Questions about shape properties:

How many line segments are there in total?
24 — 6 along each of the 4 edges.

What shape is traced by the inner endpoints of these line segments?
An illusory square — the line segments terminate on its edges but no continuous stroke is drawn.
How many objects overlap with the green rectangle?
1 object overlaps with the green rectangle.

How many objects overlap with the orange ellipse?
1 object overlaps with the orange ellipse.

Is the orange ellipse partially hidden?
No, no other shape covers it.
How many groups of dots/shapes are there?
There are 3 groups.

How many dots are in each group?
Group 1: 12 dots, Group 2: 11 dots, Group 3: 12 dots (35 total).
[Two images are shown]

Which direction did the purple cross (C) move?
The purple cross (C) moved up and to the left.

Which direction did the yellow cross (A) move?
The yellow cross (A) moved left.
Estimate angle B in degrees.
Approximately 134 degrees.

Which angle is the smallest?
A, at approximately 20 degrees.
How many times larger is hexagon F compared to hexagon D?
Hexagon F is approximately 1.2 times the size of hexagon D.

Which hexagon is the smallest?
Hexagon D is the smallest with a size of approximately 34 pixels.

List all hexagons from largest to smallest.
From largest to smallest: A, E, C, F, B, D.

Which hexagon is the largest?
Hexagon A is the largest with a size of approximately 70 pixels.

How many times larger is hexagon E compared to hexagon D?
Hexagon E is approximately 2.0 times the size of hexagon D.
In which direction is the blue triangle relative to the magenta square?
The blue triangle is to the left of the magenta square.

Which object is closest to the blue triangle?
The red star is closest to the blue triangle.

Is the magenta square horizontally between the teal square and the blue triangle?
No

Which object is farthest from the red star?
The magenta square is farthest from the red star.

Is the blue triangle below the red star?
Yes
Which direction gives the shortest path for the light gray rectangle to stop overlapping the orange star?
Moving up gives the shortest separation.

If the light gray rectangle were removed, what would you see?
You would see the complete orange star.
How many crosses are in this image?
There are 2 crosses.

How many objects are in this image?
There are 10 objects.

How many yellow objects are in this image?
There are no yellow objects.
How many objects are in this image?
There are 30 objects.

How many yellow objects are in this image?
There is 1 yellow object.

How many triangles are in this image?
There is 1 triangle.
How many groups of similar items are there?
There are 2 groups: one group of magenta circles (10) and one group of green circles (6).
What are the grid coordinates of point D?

**Brief:** Take the material above and return all of it exactly.

**Written answer:**
How many line segments are there in total?
24 — 6 along each of the 4 edges.

What shape is traced by the inner endpoints of these line segments?
An illusory square — the line segments terminate on its edges but no continuous stroke is drawn.
How many objects overlap with the green rectangle?
1 object overlaps with the green rectangle.

How many objects overlap with the orange ellipse?
1 object overlaps with the orange ellipse.

Is the orange ellipse partially hidden?
No, no other shape covers it.
How many groups of dots/shapes are there?
There are 3 groups.

How many dots are in each group?
Group 1: 12 dots, Group 2: 11 dots, Group 3: 12 dots (35 total).
[Two images are shown]

Which direction did the purple cross (C) move?
The purple cross (C) moved up and to the left.

Which direction did the yellow cross (A) move?
The yellow cross (A) moved left.
Estimate angle B in degrees.
Approximately 134 degrees.

Which angle is the smallest?
A, at approximately 20 degrees.
How many times larger is hexagon F compared to hexagon D?
Hexagon F is approximately 1.2 times the size of hexagon D.

Which hexagon is the smallest?
Hexagon D is the smallest with a size of approximately 34 pixels.

List all hexagons from largest to smallest.
From largest to smallest: A, E, C, F, B, D.

Which hexagon is the largest?
Hexagon A is the largest with a size of approximately 70 pixels.

How many times larger is hexagon E compared to hexagon D?
Hexagon E is approximately 2.0 times the size of hexagon D.
In which direction is the blue triangle relative to the magenta square?
The blue triangle is to the left of the magenta square.

Which object is closest to the blue triangle?
The red star is closest to the blue triangle.

Is the magenta square horizontally between the teal square and the blue triangle?
No

Which object is farthest from the red star?
The magenta square is farthest from the red star.

Is the blue triangle below the red star?
Yes
Which direction gives the shortest path for the light gray rectangle to stop overlapping the orange star?
Moving up gives the shortest separation.

If the light gray rectangle were removed, what would you see?
You would see the complete orange star.
How many crosses are in this image?
There are 2 crosses.

How many objects are in this image?
There are 10 objects.

How many yellow objects are in this image?
There are no yellow objects.
How many objects are in this image?
There are 30 objects.

How many yellow objects are in this image?
There is 1 yellow object.

How many triangles are in this image?
There is 1 triangle.
How many groups of similar items are there?
There are 2 groups: one group of magenta circles (10) and one group of green circles (6).
What are the grid coordinates of point D?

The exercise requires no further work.